§ WORKING DATA:
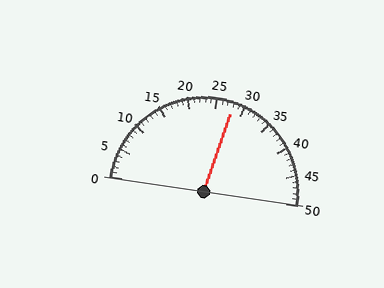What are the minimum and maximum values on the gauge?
The gauge ranges from 0 to 50.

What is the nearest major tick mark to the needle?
The nearest major tick mark is 30.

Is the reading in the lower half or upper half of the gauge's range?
The reading is in the upper half of the range (0 to 50).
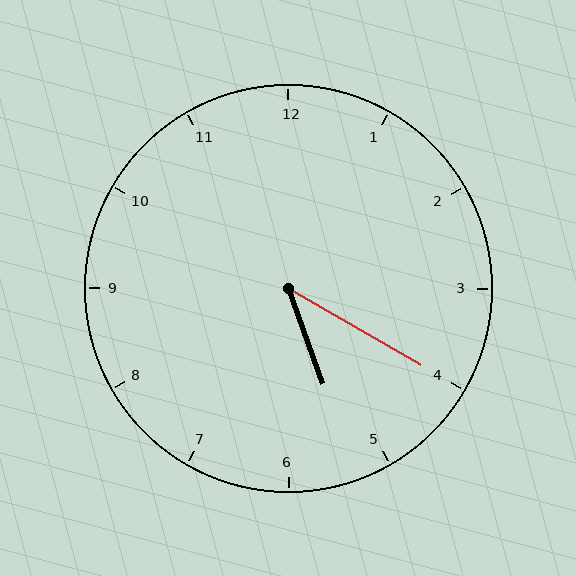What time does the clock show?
5:20.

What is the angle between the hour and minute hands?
Approximately 40 degrees.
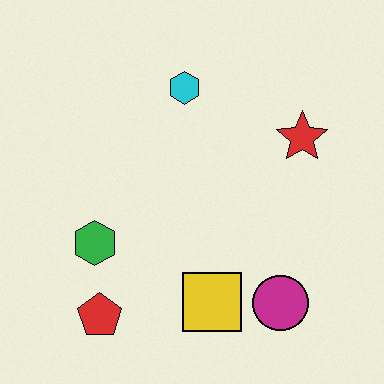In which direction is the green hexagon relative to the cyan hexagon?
The green hexagon is below the cyan hexagon.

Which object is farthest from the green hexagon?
The red star is farthest from the green hexagon.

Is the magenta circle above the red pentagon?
Yes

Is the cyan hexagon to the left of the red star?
Yes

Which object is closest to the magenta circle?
The yellow square is closest to the magenta circle.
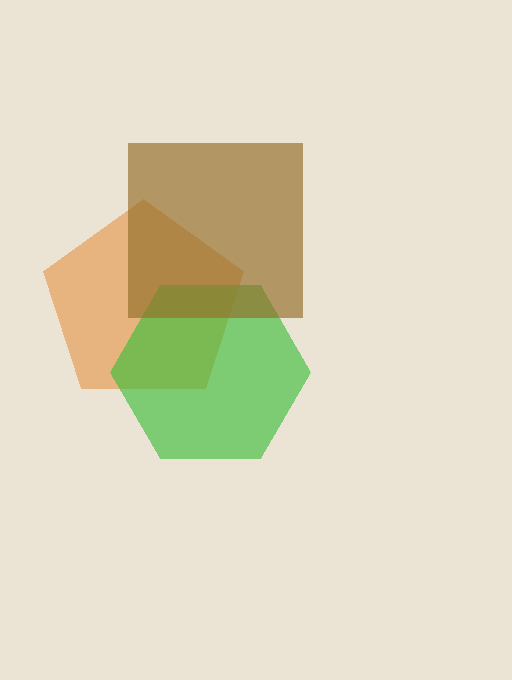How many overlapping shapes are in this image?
There are 3 overlapping shapes in the image.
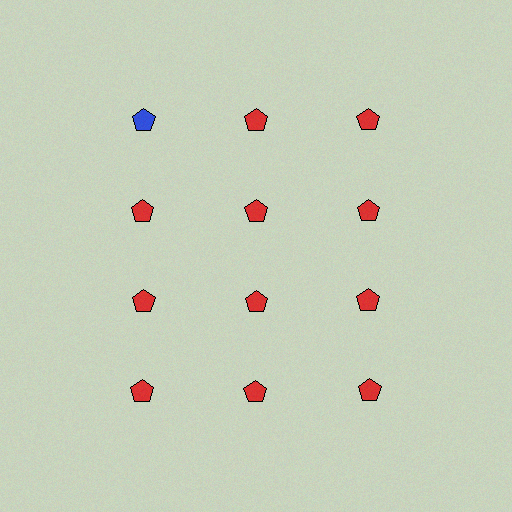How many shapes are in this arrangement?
There are 12 shapes arranged in a grid pattern.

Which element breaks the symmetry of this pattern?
The blue pentagon in the top row, leftmost column breaks the symmetry. All other shapes are red pentagons.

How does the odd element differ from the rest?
It has a different color: blue instead of red.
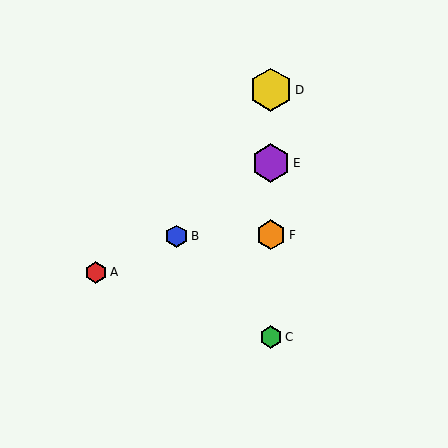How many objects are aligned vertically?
4 objects (C, D, E, F) are aligned vertically.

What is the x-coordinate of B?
Object B is at x≈177.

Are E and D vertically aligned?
Yes, both are at x≈271.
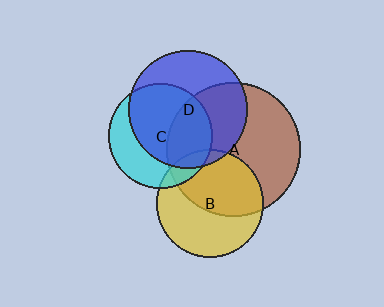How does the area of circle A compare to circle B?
Approximately 1.6 times.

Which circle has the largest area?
Circle A (brown).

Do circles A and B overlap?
Yes.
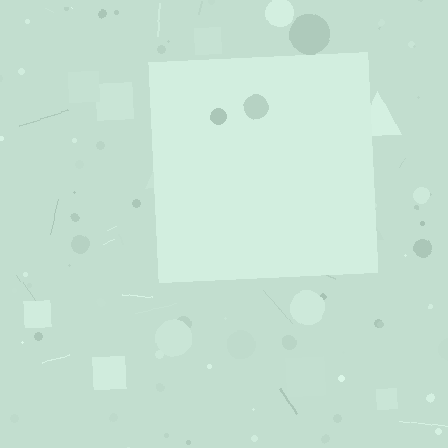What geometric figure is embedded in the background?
A square is embedded in the background.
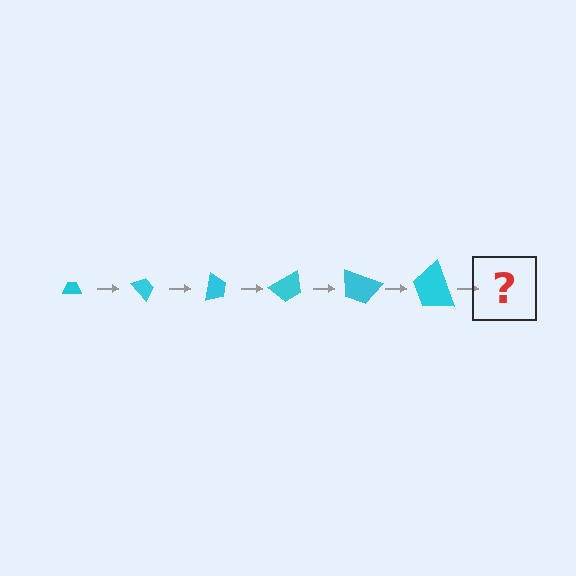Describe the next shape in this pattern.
It should be a trapezoid, larger than the previous one and rotated 300 degrees clockwise from the start.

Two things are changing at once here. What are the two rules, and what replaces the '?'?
The two rules are that the trapezoid grows larger each step and it rotates 50 degrees clockwise each step. The '?' should be a trapezoid, larger than the previous one and rotated 300 degrees clockwise from the start.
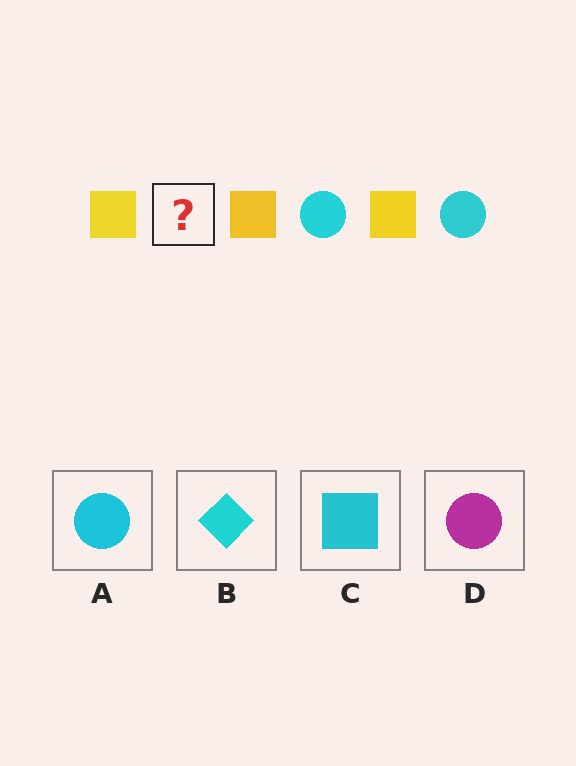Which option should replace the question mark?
Option A.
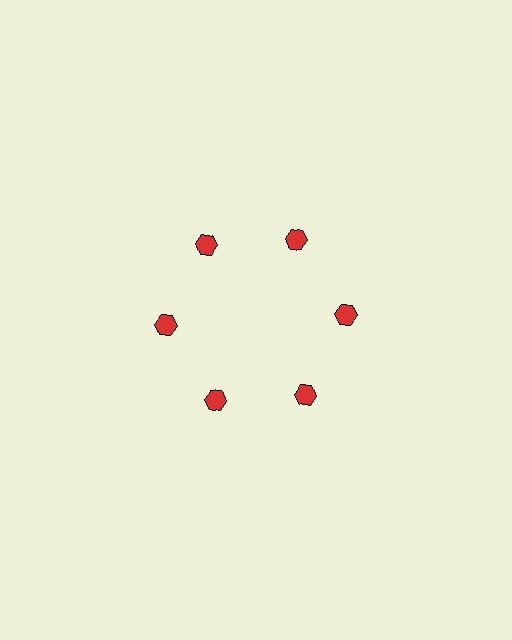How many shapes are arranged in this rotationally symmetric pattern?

§ SET EXERCISE: Copy every record character for character. Skip the pictures.

§ FINAL RESULT:
What are the minimum and maximum values on the gauge?
The gauge ranges from 0 to 50.

What is the nearest major tick mark to the needle?
The nearest major tick mark is 30.

Is the reading in the lower half or upper half of the gauge's range?
The reading is in the upper half of the range (0 to 50).
What time does the clock show?
5:20.

What is the angle between the hour and minute hands?
Approximately 40 degrees.
In which direction is the green hexagon relative to the cyan hexagon?
The green hexagon is below the cyan hexagon.

Which object is farthest from the green hexagon?
The red star is farthest from the green hexagon.

Is the magenta circle above the red pentagon?
Yes

Is the cyan hexagon to the left of the red star?
Yes

Which object is closest to the magenta circle?
The yellow square is closest to the magenta circle.
How many overlapping shapes are in this image?
There are 3 overlapping shapes in the image.
How many shapes are in this arrangement?
There are 12 shapes arranged in a grid pattern.

Which element breaks the symmetry of this pattern?
The blue pentagon in the top row, leftmost column breaks the symmetry. All other shapes are red pentagons.

How does the odd element differ from the rest?
It has a different color: blue instead of red.
How many objects are aligned vertically?
4 objects (C, D, E, F) are aligned vertically.

What is the x-coordinate of B?
Object B is at x≈177.

Are E and D vertically aligned?
Yes, both are at x≈271.
How does the area of circle A compare to circle B?
Approximately 1.6 times.

Which circle has the largest area?
Circle A (brown).

Do circles A and B overlap?
Yes.
What geometric figure is embedded in the background?
A square is embedded in the background.
Describe the next shape in this pattern.
It should be a trapezoid, larger than the previous one and rotated 300 degrees clockwise from the start.

Two things are changing at once here. What are the two rules, and what replaces the '?'?
The two rules are that the trapezoid grows larger each step and it rotates 50 degrees clockwise each step. The '?' should be a trapezoid, larger than the previous one and rotated 300 degrees clockwise from the start.
Which option should replace the question mark?
Option A.
How many shapes are arranged in this rotationally symmetric pattern?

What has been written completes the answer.